══ Material for this exercise ══

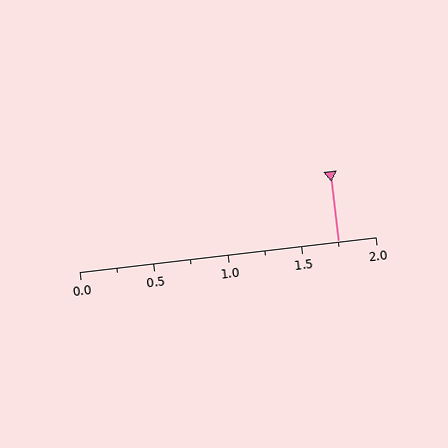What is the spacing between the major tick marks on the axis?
The major ticks are spaced 0.5 apart.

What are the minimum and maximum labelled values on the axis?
The axis runs from 0.0 to 2.0.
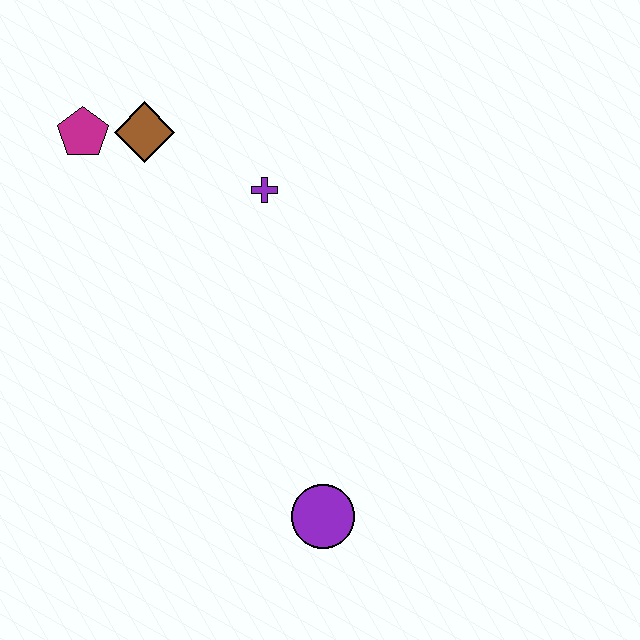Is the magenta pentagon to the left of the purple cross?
Yes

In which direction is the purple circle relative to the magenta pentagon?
The purple circle is below the magenta pentagon.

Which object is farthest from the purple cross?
The purple circle is farthest from the purple cross.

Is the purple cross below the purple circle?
No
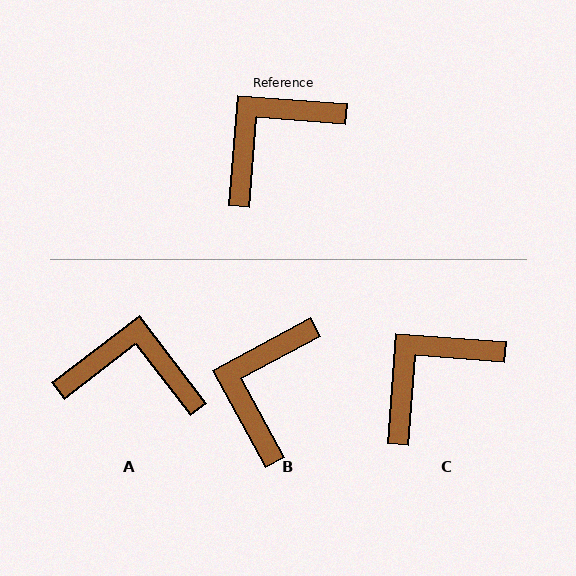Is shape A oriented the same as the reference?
No, it is off by about 48 degrees.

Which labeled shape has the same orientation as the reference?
C.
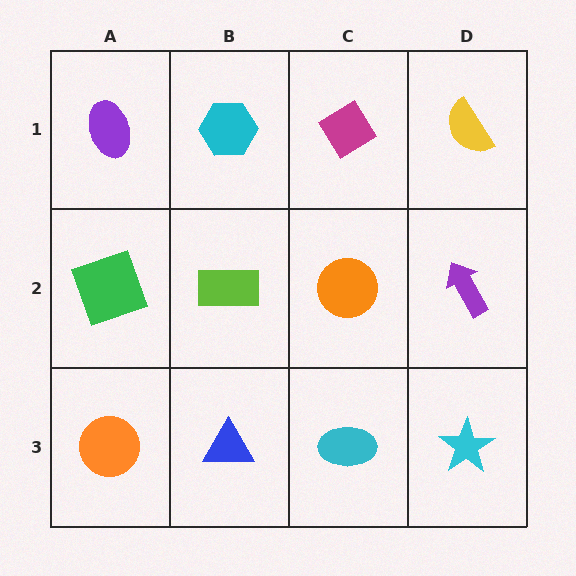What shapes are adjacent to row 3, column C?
An orange circle (row 2, column C), a blue triangle (row 3, column B), a cyan star (row 3, column D).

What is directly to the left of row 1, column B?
A purple ellipse.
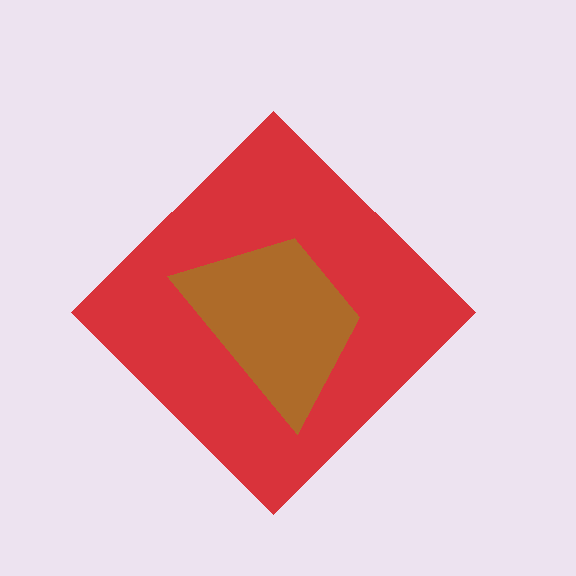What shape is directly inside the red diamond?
The brown trapezoid.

═══

* Given problem *
From the material above, copy everything exactly but the pictures.

* Exercise solution *
What is the spacing between the major tick marks on the axis?
The major ticks are spaced 0.5 apart.

What are the minimum and maximum labelled values on the axis?
The axis runs from 0.0 to 2.0.
Is the magenta pentagon to the left of the purple cross?
Yes

In which direction is the purple circle relative to the magenta pentagon?
The purple circle is below the magenta pentagon.

Which object is farthest from the purple cross?
The purple circle is farthest from the purple cross.

Is the purple cross below the purple circle?
No
Is shape A oriented the same as the reference?
No, it is off by about 48 degrees.

Which labeled shape has the same orientation as the reference?
C.
What shapes are adjacent to row 3, column C?
An orange circle (row 2, column C), a blue triangle (row 3, column B), a cyan star (row 3, column D).

What is directly to the left of row 1, column B?
A purple ellipse.
What shape is directly inside the red diamond?
The brown trapezoid.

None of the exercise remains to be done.